What you should do: Set down each line from the one containing "How many pac-man discs are there" to the one containing "[4 frames are shown]", inclusive, exactly as written and with nothing further.
───── Recorded information
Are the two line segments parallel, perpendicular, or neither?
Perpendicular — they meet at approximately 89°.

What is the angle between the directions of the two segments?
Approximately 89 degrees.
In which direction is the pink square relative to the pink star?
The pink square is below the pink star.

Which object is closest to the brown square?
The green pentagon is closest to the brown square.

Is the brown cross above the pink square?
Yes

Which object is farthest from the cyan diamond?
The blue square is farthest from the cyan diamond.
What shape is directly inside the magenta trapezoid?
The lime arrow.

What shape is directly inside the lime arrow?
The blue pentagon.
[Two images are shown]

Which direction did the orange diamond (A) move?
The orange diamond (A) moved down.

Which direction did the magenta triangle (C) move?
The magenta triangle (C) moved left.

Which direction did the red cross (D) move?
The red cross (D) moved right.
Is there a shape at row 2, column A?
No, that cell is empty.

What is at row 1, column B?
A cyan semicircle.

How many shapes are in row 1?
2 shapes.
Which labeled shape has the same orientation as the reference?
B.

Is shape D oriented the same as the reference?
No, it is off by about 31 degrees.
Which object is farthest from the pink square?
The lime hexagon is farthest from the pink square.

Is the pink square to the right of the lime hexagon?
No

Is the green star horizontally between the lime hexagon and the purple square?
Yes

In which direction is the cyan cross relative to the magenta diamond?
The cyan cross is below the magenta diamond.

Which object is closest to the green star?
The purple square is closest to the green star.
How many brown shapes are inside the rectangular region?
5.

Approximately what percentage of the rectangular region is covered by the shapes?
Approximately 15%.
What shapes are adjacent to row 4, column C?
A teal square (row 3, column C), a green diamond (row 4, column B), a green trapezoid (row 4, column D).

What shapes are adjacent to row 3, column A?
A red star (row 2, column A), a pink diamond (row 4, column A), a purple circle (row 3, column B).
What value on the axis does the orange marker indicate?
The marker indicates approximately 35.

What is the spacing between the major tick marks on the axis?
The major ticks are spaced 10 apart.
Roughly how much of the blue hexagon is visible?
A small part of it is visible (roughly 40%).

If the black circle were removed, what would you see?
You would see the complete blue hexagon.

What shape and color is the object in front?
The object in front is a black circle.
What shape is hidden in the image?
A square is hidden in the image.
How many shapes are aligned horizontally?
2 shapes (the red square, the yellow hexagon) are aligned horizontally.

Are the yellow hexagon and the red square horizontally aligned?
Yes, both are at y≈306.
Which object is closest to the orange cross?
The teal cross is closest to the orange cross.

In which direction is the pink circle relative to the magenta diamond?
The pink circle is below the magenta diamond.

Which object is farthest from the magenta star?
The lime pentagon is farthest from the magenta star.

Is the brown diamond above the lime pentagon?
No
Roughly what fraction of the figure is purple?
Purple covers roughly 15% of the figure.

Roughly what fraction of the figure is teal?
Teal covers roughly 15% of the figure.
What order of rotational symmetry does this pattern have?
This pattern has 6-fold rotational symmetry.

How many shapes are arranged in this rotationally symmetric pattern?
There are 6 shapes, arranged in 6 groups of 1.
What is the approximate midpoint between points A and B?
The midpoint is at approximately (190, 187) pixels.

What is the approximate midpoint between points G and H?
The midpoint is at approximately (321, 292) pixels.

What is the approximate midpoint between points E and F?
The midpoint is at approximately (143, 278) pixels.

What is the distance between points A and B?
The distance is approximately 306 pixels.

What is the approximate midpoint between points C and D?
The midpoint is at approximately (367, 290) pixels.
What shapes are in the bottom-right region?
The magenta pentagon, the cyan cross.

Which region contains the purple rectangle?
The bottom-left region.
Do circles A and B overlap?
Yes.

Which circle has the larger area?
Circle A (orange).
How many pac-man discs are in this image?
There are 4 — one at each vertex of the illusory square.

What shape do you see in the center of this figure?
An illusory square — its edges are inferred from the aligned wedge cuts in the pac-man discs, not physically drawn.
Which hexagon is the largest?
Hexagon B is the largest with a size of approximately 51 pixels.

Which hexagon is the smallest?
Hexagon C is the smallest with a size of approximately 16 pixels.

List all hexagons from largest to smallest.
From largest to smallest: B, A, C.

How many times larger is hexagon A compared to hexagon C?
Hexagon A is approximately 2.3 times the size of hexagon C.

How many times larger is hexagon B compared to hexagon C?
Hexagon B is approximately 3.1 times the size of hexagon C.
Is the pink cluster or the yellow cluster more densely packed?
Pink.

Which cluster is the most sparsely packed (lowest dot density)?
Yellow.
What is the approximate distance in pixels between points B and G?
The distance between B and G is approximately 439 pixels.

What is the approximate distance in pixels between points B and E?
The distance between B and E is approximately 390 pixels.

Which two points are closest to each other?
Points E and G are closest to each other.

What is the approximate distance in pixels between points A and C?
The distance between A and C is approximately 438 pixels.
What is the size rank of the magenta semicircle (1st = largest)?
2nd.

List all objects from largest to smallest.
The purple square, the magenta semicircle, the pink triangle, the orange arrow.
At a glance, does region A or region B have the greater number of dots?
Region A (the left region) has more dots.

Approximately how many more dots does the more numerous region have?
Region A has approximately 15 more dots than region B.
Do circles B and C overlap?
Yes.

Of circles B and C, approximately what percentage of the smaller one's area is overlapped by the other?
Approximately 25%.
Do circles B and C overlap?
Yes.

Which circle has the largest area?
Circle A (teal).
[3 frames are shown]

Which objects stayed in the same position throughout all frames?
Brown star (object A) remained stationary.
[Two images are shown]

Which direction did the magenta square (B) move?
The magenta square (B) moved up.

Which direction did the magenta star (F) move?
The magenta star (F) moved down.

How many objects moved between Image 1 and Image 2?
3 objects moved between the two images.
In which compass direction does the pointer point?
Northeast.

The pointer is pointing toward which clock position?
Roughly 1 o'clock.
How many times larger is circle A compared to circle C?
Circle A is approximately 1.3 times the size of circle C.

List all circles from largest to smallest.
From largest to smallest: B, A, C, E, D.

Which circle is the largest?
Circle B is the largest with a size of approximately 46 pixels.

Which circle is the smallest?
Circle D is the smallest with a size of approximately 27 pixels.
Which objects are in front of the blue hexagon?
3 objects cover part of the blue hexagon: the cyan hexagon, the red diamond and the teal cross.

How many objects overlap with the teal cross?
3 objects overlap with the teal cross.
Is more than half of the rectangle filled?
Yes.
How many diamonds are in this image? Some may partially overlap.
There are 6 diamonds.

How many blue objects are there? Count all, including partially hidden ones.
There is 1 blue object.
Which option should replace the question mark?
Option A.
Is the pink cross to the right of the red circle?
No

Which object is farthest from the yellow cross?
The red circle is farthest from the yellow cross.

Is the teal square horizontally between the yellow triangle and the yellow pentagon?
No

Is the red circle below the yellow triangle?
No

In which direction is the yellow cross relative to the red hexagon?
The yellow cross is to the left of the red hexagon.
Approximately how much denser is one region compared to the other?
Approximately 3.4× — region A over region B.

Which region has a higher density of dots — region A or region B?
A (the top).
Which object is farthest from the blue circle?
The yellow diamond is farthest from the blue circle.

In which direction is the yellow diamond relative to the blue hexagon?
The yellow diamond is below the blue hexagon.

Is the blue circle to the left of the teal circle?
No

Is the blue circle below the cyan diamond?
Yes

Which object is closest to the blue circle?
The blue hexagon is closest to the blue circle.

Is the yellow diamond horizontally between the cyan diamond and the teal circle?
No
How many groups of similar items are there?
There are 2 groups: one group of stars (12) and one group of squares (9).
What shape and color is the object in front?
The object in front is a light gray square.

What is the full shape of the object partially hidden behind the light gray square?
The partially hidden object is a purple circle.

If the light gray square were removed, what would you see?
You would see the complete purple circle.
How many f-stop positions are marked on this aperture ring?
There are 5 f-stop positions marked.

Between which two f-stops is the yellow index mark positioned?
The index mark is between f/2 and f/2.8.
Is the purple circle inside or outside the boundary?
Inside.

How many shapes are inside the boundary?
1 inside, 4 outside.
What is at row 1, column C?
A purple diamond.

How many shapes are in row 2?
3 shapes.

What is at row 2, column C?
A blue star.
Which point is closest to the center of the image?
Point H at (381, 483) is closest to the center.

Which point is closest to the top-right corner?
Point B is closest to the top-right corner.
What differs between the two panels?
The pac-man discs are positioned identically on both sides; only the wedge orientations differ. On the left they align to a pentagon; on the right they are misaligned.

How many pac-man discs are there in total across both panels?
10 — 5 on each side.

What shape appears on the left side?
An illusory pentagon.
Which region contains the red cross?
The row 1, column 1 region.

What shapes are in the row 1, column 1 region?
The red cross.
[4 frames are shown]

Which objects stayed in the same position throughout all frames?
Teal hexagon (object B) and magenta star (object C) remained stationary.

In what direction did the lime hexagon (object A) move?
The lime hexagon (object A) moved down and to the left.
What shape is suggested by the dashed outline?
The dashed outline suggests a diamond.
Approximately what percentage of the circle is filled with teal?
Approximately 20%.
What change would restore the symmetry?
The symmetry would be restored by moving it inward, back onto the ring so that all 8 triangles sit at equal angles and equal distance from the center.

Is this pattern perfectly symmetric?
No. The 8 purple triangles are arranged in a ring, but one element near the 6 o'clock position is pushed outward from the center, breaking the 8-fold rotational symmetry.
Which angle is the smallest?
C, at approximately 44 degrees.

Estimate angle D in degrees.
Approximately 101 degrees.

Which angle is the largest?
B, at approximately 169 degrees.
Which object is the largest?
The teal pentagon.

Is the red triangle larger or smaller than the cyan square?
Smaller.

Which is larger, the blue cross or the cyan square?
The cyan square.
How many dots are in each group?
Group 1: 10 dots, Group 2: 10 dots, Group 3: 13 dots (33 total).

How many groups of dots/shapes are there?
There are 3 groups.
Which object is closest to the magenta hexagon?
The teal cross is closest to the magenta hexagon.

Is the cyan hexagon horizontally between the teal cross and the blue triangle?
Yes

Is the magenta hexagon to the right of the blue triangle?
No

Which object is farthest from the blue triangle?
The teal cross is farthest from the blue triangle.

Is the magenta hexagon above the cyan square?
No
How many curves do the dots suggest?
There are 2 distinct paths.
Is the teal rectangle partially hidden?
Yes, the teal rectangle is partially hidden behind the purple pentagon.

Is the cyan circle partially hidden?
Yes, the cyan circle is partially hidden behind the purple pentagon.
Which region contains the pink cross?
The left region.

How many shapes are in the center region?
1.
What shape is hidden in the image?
──────────
Correct result:
How many pac-man discs are there in total across both panels?
10 — 5 on each side.

What shape appears on the left side?
An illusory pentagon.
Which region contains the red cross?
The row 1, column 1 region.

What shapes are in the row 1, column 1 region?
The red cross.
[4 frames are shown]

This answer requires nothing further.